What you should do »
Leaving out all pictures, transcribe exactly the lines between the line with "Is the blue cross horizontally" and the last line of the records below, both included.

Record extracts »

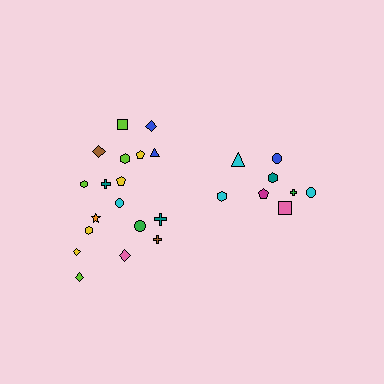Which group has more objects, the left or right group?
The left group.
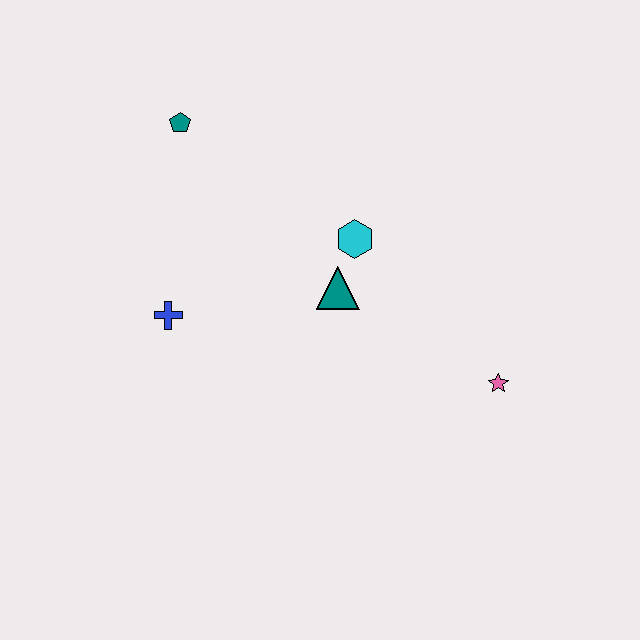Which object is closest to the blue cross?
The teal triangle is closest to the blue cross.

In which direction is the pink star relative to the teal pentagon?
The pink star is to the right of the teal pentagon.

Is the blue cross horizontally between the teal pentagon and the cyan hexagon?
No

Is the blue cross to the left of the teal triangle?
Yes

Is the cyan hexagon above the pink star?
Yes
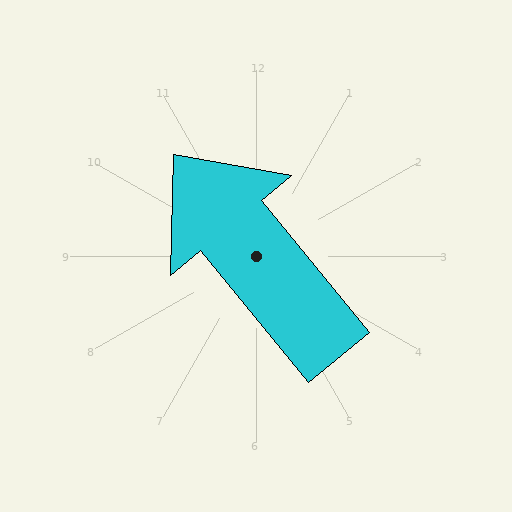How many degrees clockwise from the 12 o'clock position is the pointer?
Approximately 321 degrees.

Full response »
Is the blue cross horizontally between the teal pentagon and the cyan hexagon?
No

Is the blue cross to the left of the teal triangle?
Yes

Is the cyan hexagon above the pink star?
Yes
How many degrees clockwise from the 12 o'clock position is the pointer?
Approximately 321 degrees.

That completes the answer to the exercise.